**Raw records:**

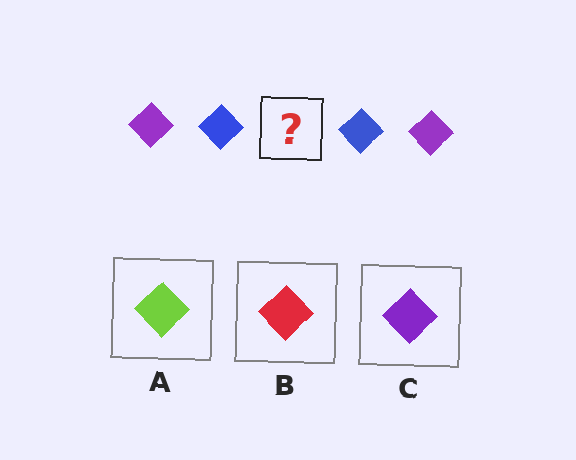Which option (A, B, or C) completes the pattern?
C.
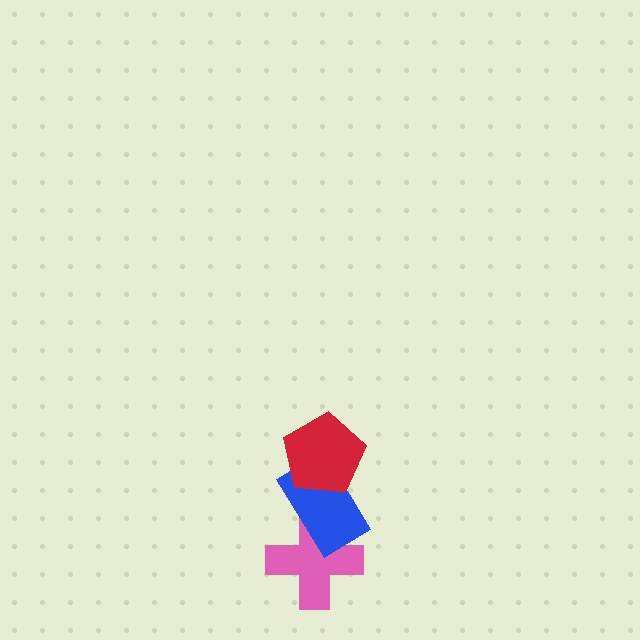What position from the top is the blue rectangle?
The blue rectangle is 2nd from the top.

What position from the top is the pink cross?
The pink cross is 3rd from the top.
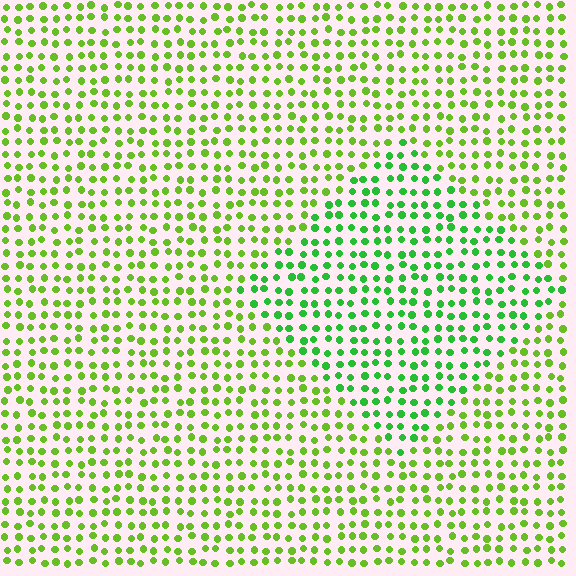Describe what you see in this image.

**SHORT PROBLEM:**
Give back every line exactly as it stands, pictures excluded.

**REPLY TO THE EXERCISE:**
Which option (A, B, or C) completes the pattern?
C.
What position from the top is the blue rectangle?
The blue rectangle is 2nd from the top.

What position from the top is the pink cross?
The pink cross is 3rd from the top.
Describe what you see in this image.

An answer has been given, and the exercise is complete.